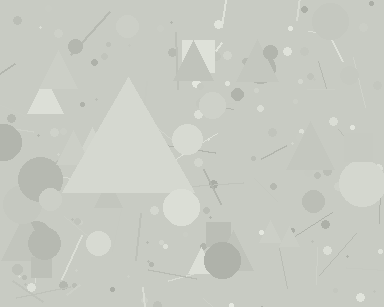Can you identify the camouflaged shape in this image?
The camouflaged shape is a triangle.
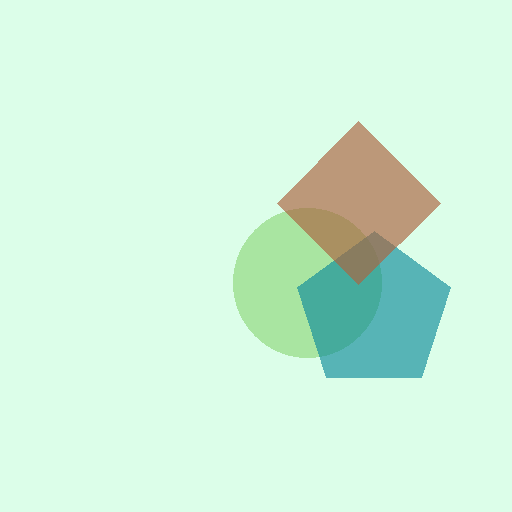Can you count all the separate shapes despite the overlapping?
Yes, there are 3 separate shapes.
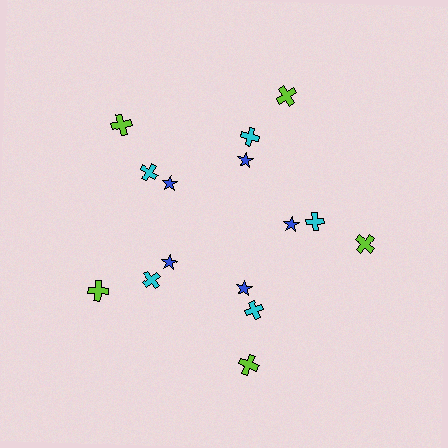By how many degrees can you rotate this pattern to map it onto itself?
The pattern maps onto itself every 72 degrees of rotation.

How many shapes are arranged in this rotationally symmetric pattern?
There are 15 shapes, arranged in 5 groups of 3.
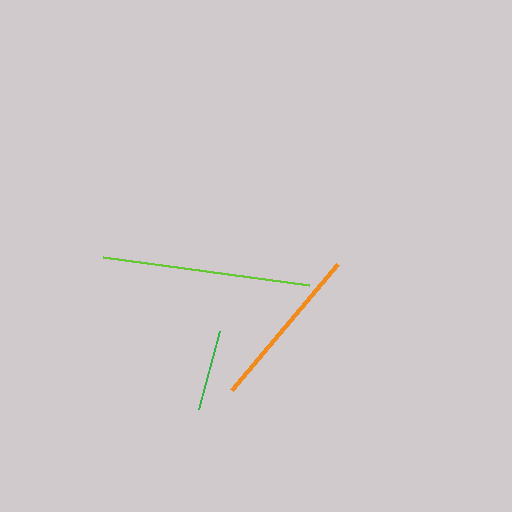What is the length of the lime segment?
The lime segment is approximately 208 pixels long.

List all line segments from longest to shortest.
From longest to shortest: lime, orange, green.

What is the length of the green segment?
The green segment is approximately 80 pixels long.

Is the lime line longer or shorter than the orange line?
The lime line is longer than the orange line.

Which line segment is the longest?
The lime line is the longest at approximately 208 pixels.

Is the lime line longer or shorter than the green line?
The lime line is longer than the green line.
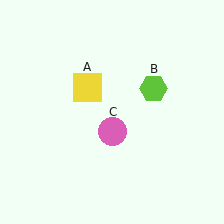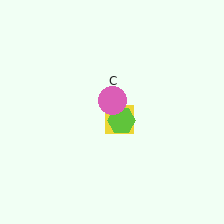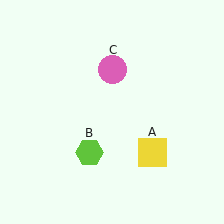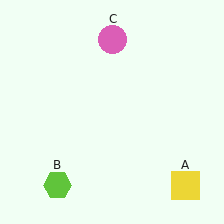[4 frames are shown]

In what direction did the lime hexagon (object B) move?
The lime hexagon (object B) moved down and to the left.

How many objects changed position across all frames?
3 objects changed position: yellow square (object A), lime hexagon (object B), pink circle (object C).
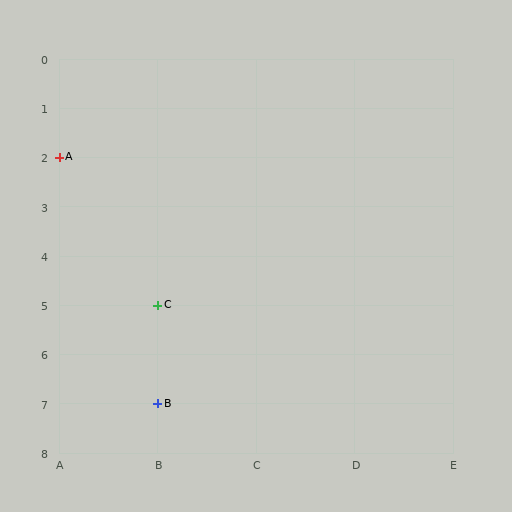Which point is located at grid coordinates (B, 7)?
Point B is at (B, 7).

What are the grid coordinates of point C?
Point C is at grid coordinates (B, 5).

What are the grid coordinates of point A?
Point A is at grid coordinates (A, 2).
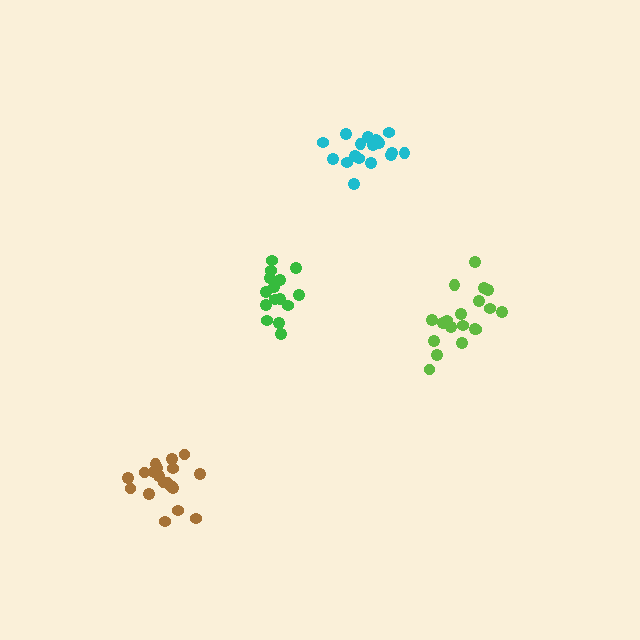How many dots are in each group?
Group 1: 18 dots, Group 2: 15 dots, Group 3: 19 dots, Group 4: 19 dots (71 total).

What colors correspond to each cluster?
The clusters are colored: cyan, green, lime, brown.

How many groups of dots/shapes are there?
There are 4 groups.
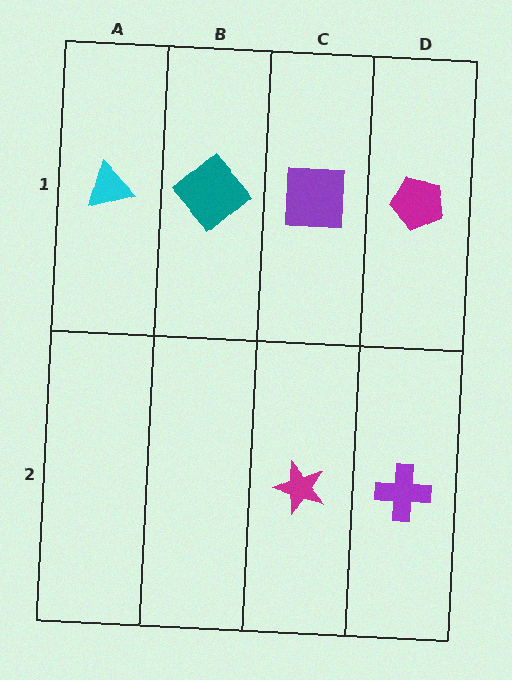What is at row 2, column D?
A purple cross.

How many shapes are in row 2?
2 shapes.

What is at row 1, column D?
A magenta pentagon.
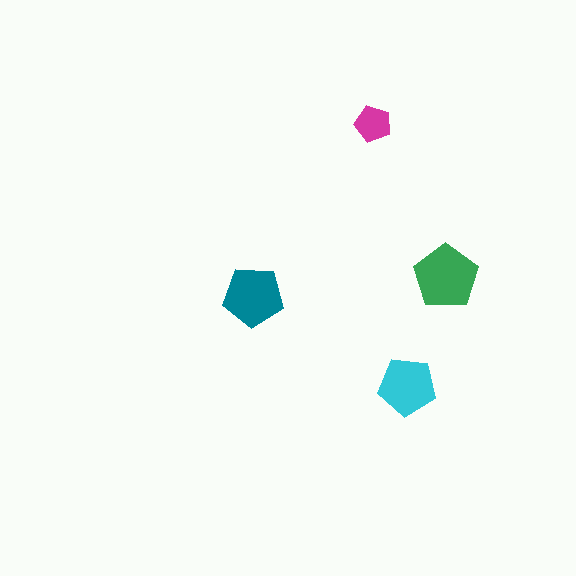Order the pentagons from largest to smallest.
the green one, the teal one, the cyan one, the magenta one.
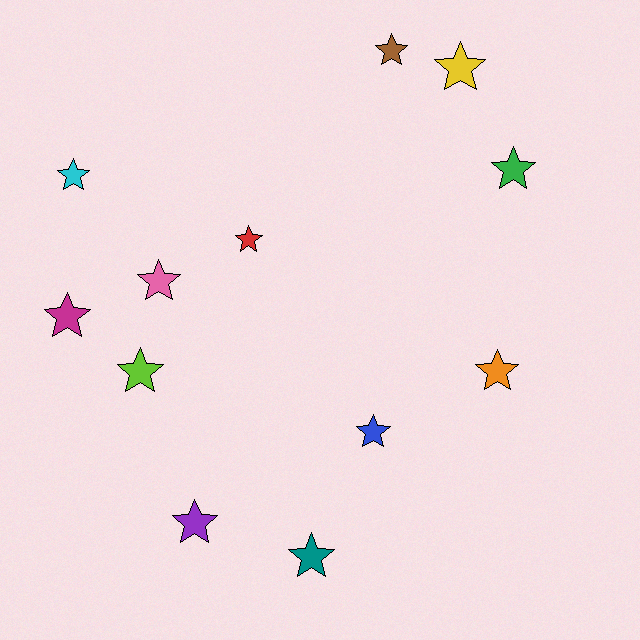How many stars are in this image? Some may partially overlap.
There are 12 stars.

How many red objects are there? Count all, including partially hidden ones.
There is 1 red object.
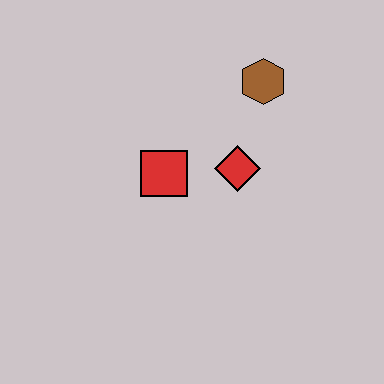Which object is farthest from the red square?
The brown hexagon is farthest from the red square.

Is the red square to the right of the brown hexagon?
No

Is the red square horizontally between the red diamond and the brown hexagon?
No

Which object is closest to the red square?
The red diamond is closest to the red square.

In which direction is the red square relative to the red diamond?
The red square is to the left of the red diamond.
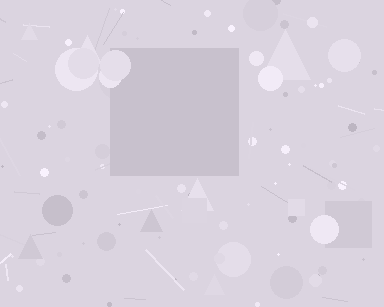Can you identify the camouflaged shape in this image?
The camouflaged shape is a square.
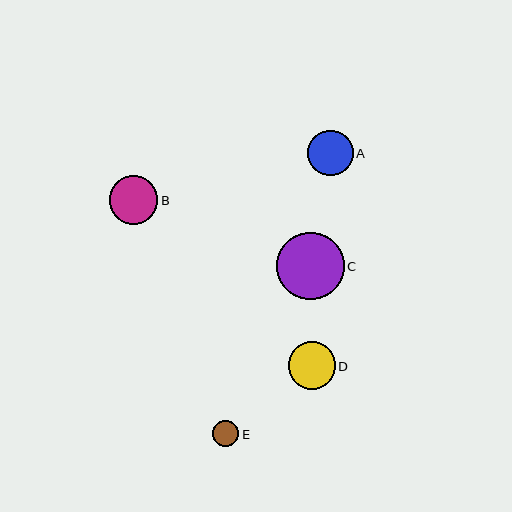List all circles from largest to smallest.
From largest to smallest: C, B, D, A, E.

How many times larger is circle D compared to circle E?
Circle D is approximately 1.8 times the size of circle E.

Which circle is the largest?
Circle C is the largest with a size of approximately 68 pixels.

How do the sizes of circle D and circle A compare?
Circle D and circle A are approximately the same size.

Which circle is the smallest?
Circle E is the smallest with a size of approximately 26 pixels.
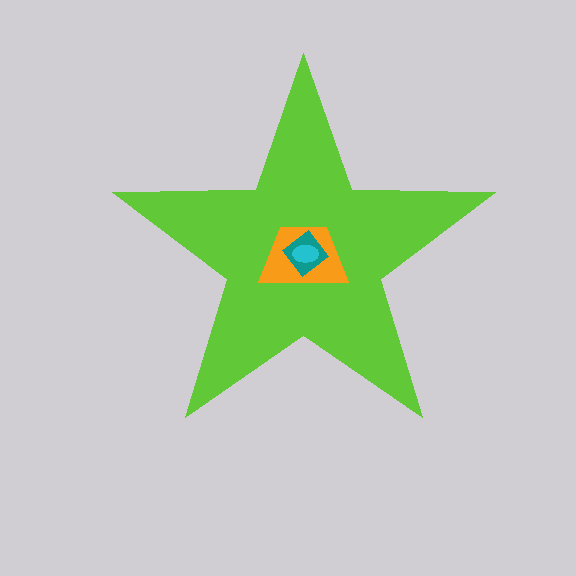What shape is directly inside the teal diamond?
The cyan ellipse.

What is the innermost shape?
The cyan ellipse.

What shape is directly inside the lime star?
The orange trapezoid.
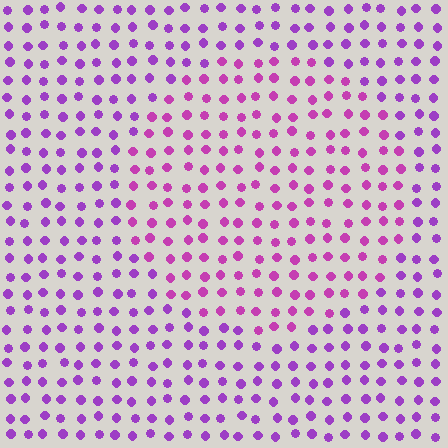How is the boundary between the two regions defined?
The boundary is defined purely by a slight shift in hue (about 26 degrees). Spacing, size, and orientation are identical on both sides.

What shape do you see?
I see a circle.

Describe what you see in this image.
The image is filled with small purple elements in a uniform arrangement. A circle-shaped region is visible where the elements are tinted to a slightly different hue, forming a subtle color boundary.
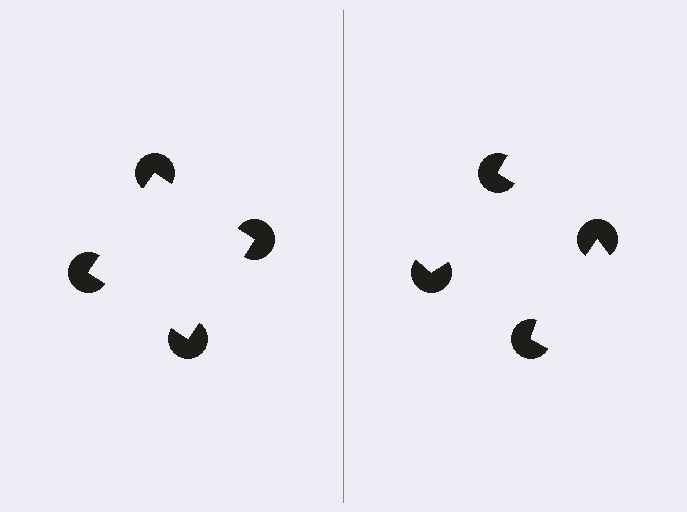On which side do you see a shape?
An illusory square appears on the left side. On the right side the wedge cuts are rotated, so no coherent shape forms.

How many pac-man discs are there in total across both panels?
8 — 4 on each side.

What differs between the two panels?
The pac-man discs are positioned identically on both sides; only the wedge orientations differ. On the left they align to a square; on the right they are misaligned.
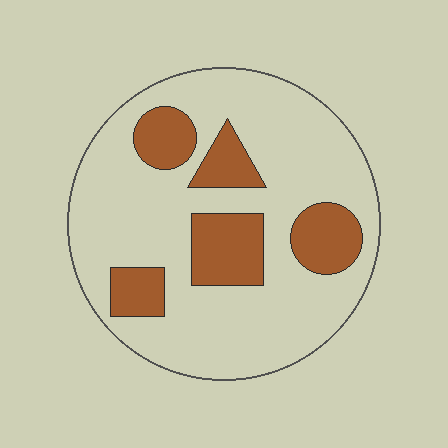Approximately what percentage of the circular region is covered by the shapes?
Approximately 25%.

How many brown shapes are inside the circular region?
5.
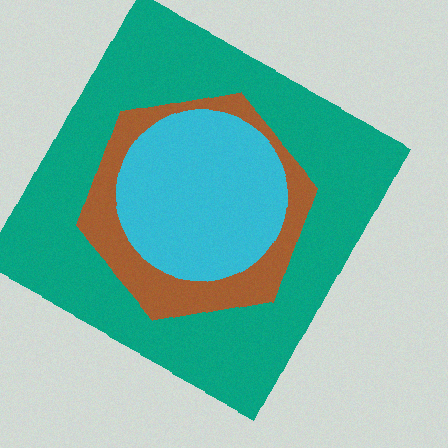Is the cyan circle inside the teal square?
Yes.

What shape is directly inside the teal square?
The brown hexagon.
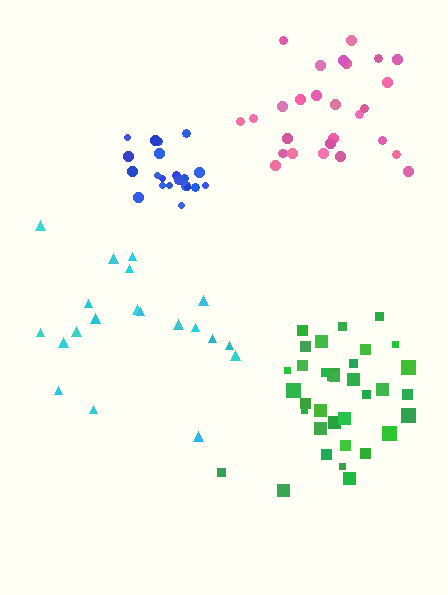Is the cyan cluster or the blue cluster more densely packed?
Blue.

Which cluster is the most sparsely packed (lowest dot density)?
Cyan.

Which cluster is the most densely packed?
Blue.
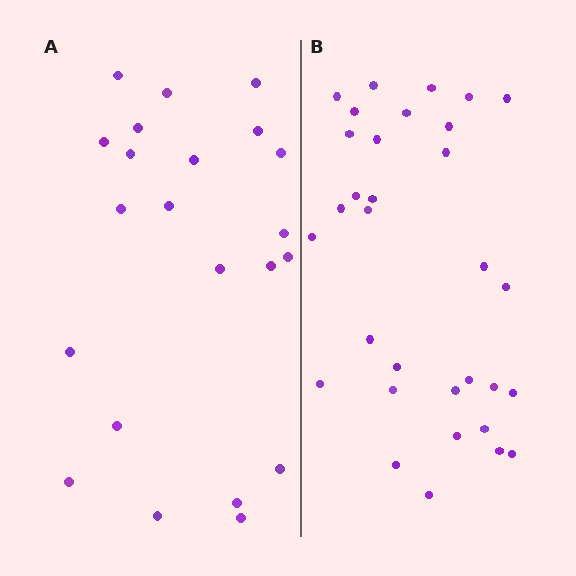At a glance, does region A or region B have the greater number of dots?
Region B (the right region) has more dots.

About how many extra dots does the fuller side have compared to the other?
Region B has roughly 10 or so more dots than region A.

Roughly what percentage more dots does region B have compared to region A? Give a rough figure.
About 45% more.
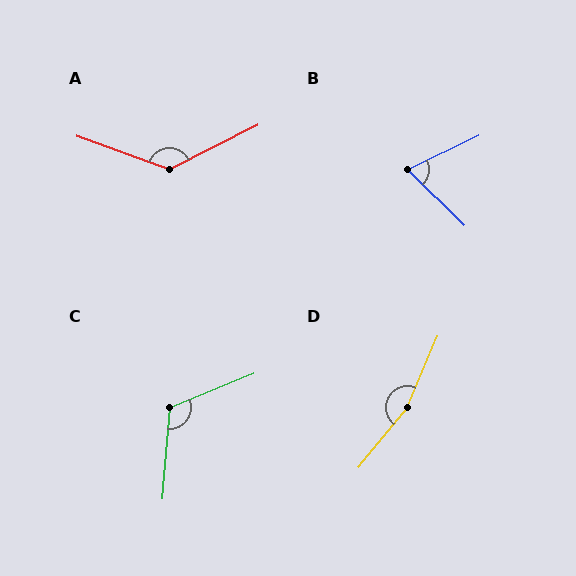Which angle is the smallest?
B, at approximately 71 degrees.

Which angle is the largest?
D, at approximately 164 degrees.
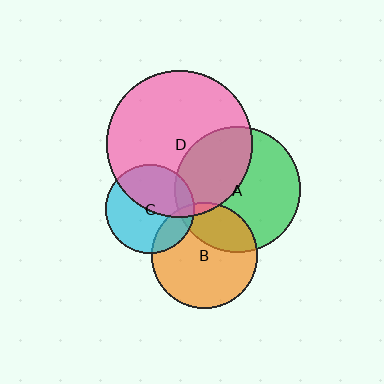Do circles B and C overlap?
Yes.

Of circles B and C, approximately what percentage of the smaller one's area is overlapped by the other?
Approximately 20%.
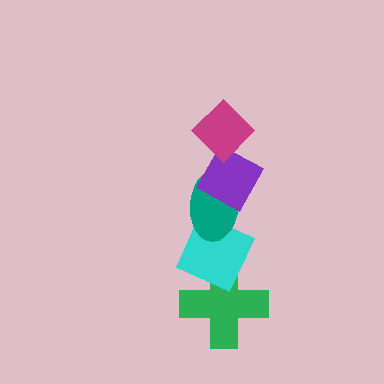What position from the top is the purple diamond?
The purple diamond is 2nd from the top.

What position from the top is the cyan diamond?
The cyan diamond is 4th from the top.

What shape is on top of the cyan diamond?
The teal ellipse is on top of the cyan diamond.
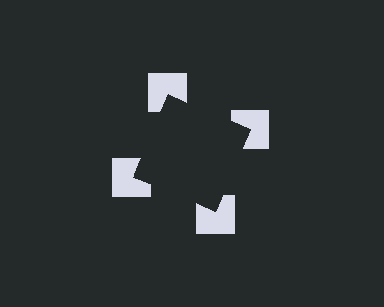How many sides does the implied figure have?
4 sides.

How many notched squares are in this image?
There are 4 — one at each vertex of the illusory square.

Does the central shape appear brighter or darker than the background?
It typically appears slightly darker than the background, even though no actual brightness change is drawn.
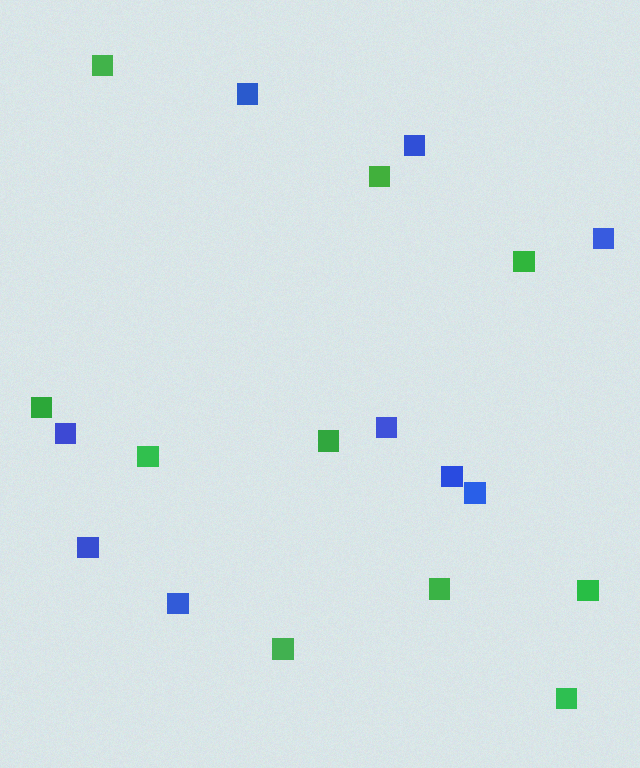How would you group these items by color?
There are 2 groups: one group of blue squares (9) and one group of green squares (10).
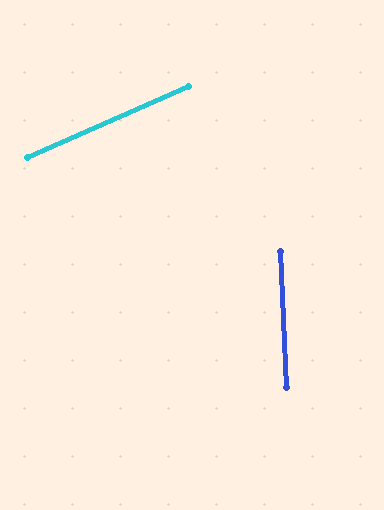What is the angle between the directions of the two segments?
Approximately 69 degrees.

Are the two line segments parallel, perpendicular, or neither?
Neither parallel nor perpendicular — they differ by about 69°.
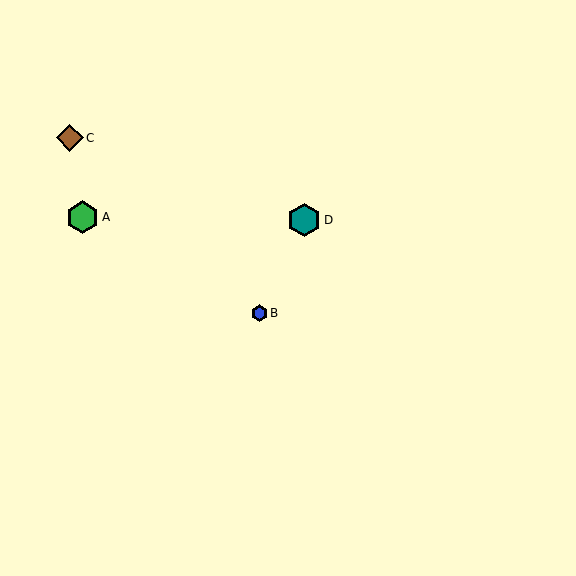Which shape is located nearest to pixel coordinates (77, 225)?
The green hexagon (labeled A) at (83, 217) is nearest to that location.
########################################
Goal | Copy the records above exactly, leaving out every picture.

Task output |
Can you identify the camouflaged shape in this image?
The camouflaged shape is a triangle.
Can you count all the separate shapes despite the overlapping?
Yes, there are 3 separate shapes.
By how many degrees can you rotate this pattern to map it onto itself?
The pattern maps onto itself every 72 degrees of rotation.

How many shapes are arranged in this rotationally symmetric pattern?
There are 15 shapes, arranged in 5 groups of 3.
What is the length of the lime segment?
The lime segment is approximately 208 pixels long.

List all line segments from longest to shortest.
From longest to shortest: lime, orange, green.

What is the length of the green segment?
The green segment is approximately 80 pixels long.

Is the lime line longer or shorter than the orange line?
The lime line is longer than the orange line.

Which line segment is the longest?
The lime line is the longest at approximately 208 pixels.

Is the lime line longer or shorter than the green line?
The lime line is longer than the green line.
[4 frames are shown]

In what direction did the lime hexagon (object B) move?
The lime hexagon (object B) moved down and to the left.

How many objects changed position across all frames?
3 objects changed position: yellow square (object A), lime hexagon (object B), pink circle (object C).
Which point is located at grid coordinates (B, 7)?
Point B is at (B, 7).

What are the grid coordinates of point C?
Point C is at grid coordinates (B, 5).

What are the grid coordinates of point A?
Point A is at grid coordinates (A, 2).
How many dots are in each group?
Group 1: 18 dots, Group 2: 15 dots, Group 3: 19 dots, Group 4: 19 dots (71 total).

What colors correspond to each cluster?
The clusters are colored: cyan, green, lime, brown.

How many groups of dots/shapes are there?
There are 4 groups.
What is at row 2, column D?
A purple cross.

How many shapes are in row 2?
2 shapes.

What is at row 1, column D?
A magenta pentagon.
Order the pentagons from largest to smallest.
the green one, the teal one, the cyan one, the magenta one.
How many stars are in this image? Some may partially overlap.
There are 12 stars.

How many red objects are there? Count all, including partially hidden ones.
There is 1 red object.
Which object is farthest from the red square?
The brown hexagon is farthest from the red square.

Is the red square to the right of the brown hexagon?
No

Is the red square horizontally between the red diamond and the brown hexagon?
No

Which object is closest to the red square?
The red diamond is closest to the red square.

In which direction is the red square relative to the red diamond?
The red square is to the left of the red diamond.
Can you identify the camouflaged shape in this image?
The camouflaged shape is a square.
List all circles from largest to smallest.
From largest to smallest: C, B, D, A, E.

How many times larger is circle D compared to circle E?
Circle D is approximately 1.8 times the size of circle E.

Which circle is the largest?
Circle C is the largest with a size of approximately 68 pixels.

How do the sizes of circle D and circle A compare?
Circle D and circle A are approximately the same size.

Which circle is the smallest?
Circle E is the smallest with a size of approximately 26 pixels.
What shape is directly inside the teal diamond?
The cyan ellipse.

What is the innermost shape?
The cyan ellipse.

What shape is directly inside the lime star?
The orange trapezoid.
How is the boundary between the two regions defined?
The boundary is defined purely by a slight shift in hue (about 26 degrees). Spacing, size, and orientation are identical on both sides.

What shape do you see?
I see a circle.

Describe what you see in this image.
The image is filled with small purple elements in a uniform arrangement. A circle-shaped region is visible where the elements are tinted to a slightly different hue, forming a subtle color boundary.
On which side do you see a shape?
An illusory square appears on the left side. On the right side the wedge cuts are rotated, so no coherent shape forms.

How many pac-man discs are there in total across both panels?
8 — 4 on each side.

What differs between the two panels?
The pac-man discs are positioned identically on both sides; only the wedge orientations differ. On the left they align to a square; on the right they are misaligned.
Approximately what percentage of the circular region is covered by the shapes?
Approximately 25%.

How many brown shapes are inside the circular region?
5.
Is the cyan circle inside the teal square?
Yes.

What shape is directly inside the teal square?
The brown hexagon.
Is the cyan cluster or the blue cluster more densely packed?
Blue.

Which cluster is the most sparsely packed (lowest dot density)?
Cyan.

Which cluster is the most densely packed?
Blue.
At a glance, does region A or region B have the greater number of dots?
Region B (the right region) has more dots.

About how many extra dots does the fuller side have compared to the other?
Region B has roughly 10 or so more dots than region A.

Roughly what percentage more dots does region B have compared to region A? Give a rough figure.
About 45% more.
Which angle is the smallest?
B, at approximately 71 degrees.

Which angle is the largest?
D, at approximately 164 degrees.
Do circles B and C overlap?
Yes.

Of circles B and C, approximately what percentage of the smaller one's area is overlapped by the other?
Approximately 20%.
What position from the top is the purple diamond?
The purple diamond is 2nd from the top.

What position from the top is the cyan diamond?
The cyan diamond is 4th from the top.

What shape is on top of the cyan diamond?
The teal ellipse is on top of the cyan diamond.
How many sides does the implied figure have?
4 sides.

How many notched squares are in this image?
There are 4 — one at each vertex of the illusory square.

Does the central shape appear brighter or darker than the background?
It typically appears slightly darker than the background, even though no actual brightness change is drawn.
How would you group these items by color?
There are 2 groups: one group of blue squares (9) and one group of green squares (10).
What is the angle between the directions of the two segments?
Approximately 69 degrees.

Are the two line segments parallel, perpendicular, or neither?
Neither parallel nor perpendicular — they differ by about 69°.
Which shape is located nearest to pixel coordinates (77, 225)?
The green hexagon (labeled A) at (83, 217) is nearest to that location.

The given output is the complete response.